Your goal> Shown below is a listing with pictures; reproduce exactly, and only, the lines between the ones containing "What does the overall figure show?" and "How many distinct shapes can you identify?", inclusive, leaving the pictures out.
·····
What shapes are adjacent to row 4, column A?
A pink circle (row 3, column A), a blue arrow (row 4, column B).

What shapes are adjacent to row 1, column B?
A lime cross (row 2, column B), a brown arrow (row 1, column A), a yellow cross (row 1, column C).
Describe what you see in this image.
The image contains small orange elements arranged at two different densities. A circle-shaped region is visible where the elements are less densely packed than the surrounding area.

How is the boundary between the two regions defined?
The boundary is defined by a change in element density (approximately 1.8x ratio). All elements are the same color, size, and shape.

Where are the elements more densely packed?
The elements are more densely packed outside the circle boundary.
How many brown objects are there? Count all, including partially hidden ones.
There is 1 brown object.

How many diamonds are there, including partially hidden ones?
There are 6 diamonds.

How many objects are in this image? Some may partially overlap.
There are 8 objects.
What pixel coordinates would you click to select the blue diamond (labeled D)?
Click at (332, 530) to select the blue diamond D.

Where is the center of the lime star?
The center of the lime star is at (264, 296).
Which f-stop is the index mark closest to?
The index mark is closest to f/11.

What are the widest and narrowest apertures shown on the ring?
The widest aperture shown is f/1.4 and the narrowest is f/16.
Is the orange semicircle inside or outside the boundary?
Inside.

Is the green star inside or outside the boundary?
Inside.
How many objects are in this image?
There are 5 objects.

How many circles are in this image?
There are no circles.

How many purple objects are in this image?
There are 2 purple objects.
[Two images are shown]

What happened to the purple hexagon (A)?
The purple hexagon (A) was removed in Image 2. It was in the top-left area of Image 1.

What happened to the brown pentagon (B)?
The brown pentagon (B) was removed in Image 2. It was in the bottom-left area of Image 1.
·····
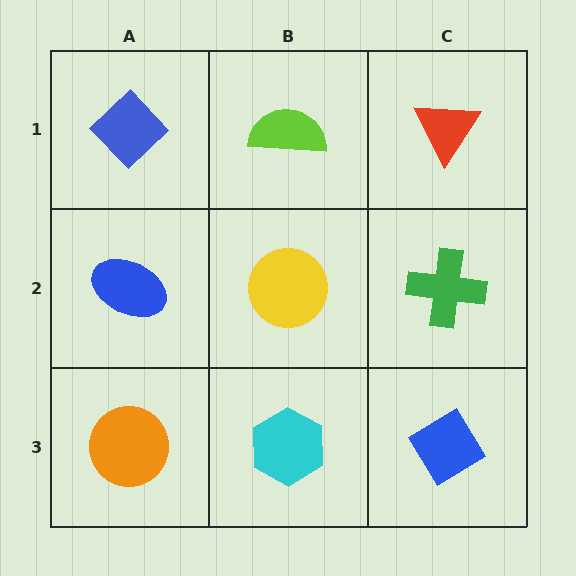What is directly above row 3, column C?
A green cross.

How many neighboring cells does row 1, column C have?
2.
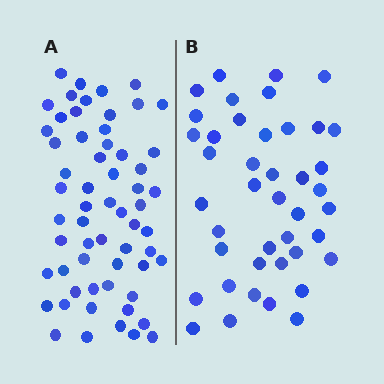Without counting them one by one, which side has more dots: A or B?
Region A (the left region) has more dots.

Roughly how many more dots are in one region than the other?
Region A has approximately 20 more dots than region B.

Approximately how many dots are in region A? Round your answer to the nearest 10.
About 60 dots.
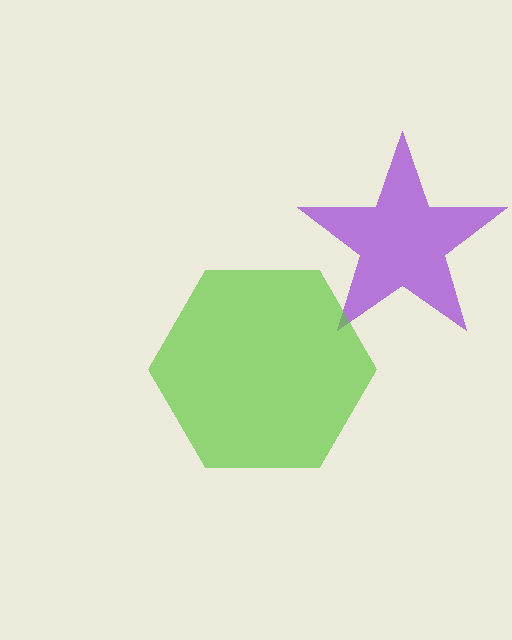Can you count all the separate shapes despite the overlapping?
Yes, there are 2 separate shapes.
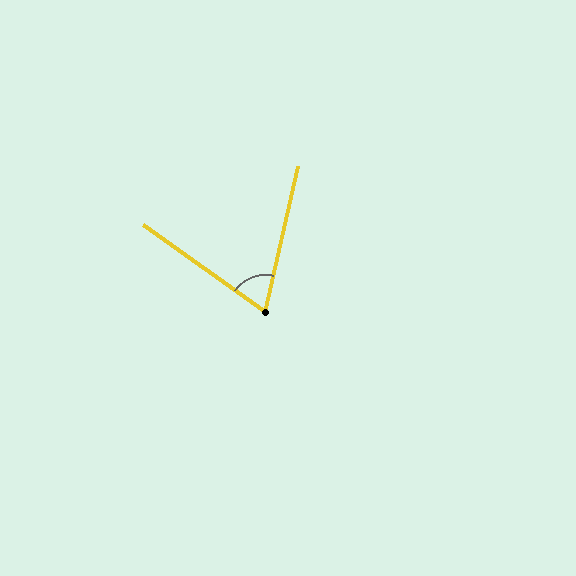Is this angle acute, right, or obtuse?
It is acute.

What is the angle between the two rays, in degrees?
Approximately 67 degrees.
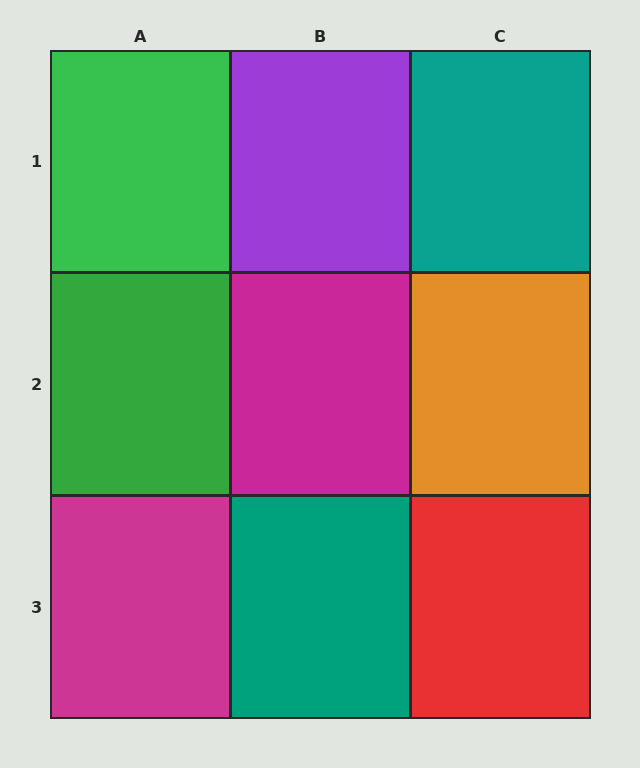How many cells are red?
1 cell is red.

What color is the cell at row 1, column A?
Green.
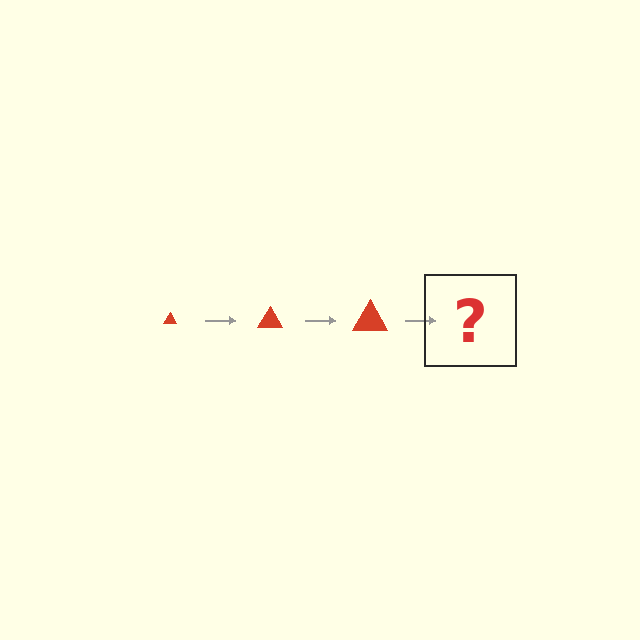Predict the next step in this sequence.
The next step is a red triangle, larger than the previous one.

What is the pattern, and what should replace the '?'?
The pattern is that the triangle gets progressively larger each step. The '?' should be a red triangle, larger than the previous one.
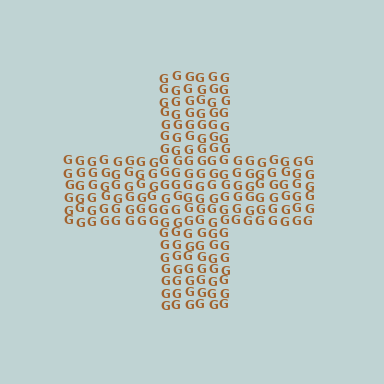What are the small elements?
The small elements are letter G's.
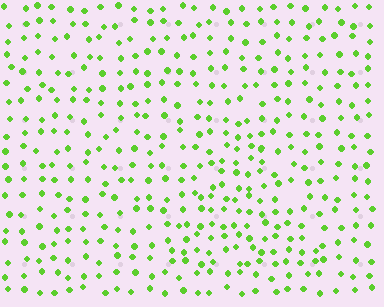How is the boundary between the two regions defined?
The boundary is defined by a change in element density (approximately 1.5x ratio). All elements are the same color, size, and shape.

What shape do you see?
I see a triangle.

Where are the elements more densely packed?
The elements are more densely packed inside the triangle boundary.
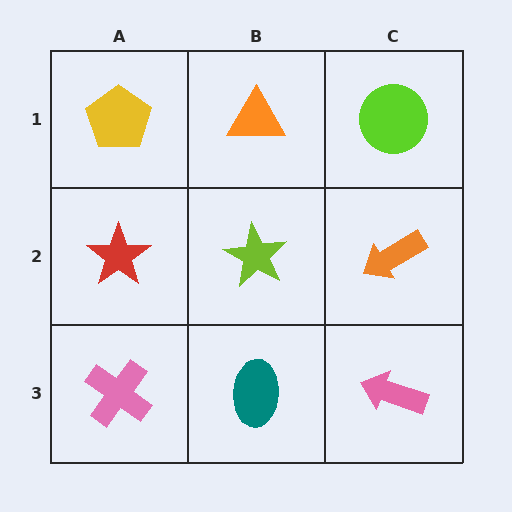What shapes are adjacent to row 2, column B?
·····
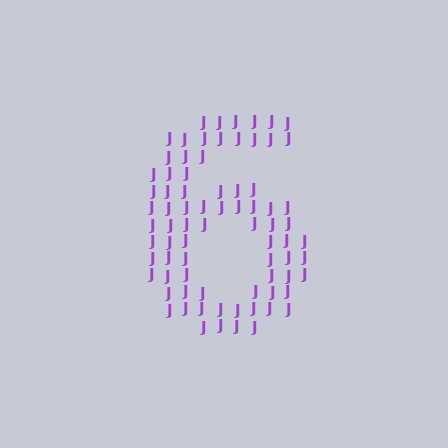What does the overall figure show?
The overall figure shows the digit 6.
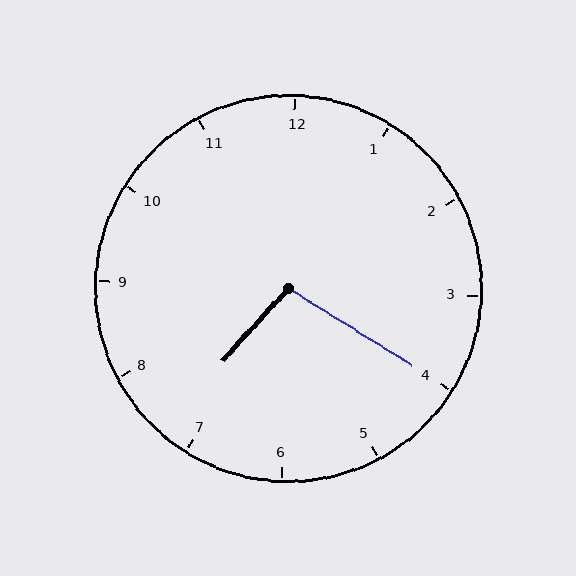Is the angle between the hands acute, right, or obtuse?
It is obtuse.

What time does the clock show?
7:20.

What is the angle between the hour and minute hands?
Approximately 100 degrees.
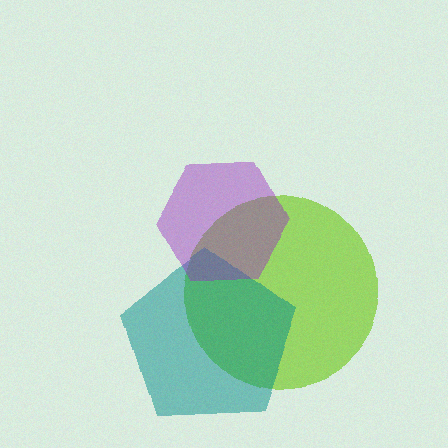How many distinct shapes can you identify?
·····
Answer to this problem>
What does the overall figure show?
The overall figure shows the digit 6.
Is the angle between the hands acute, right, or obtuse?
It is obtuse.

What time does the clock show?
7:20.

What is the angle between the hour and minute hands?
Approximately 100 degrees.
How many distinct shapes can you identify?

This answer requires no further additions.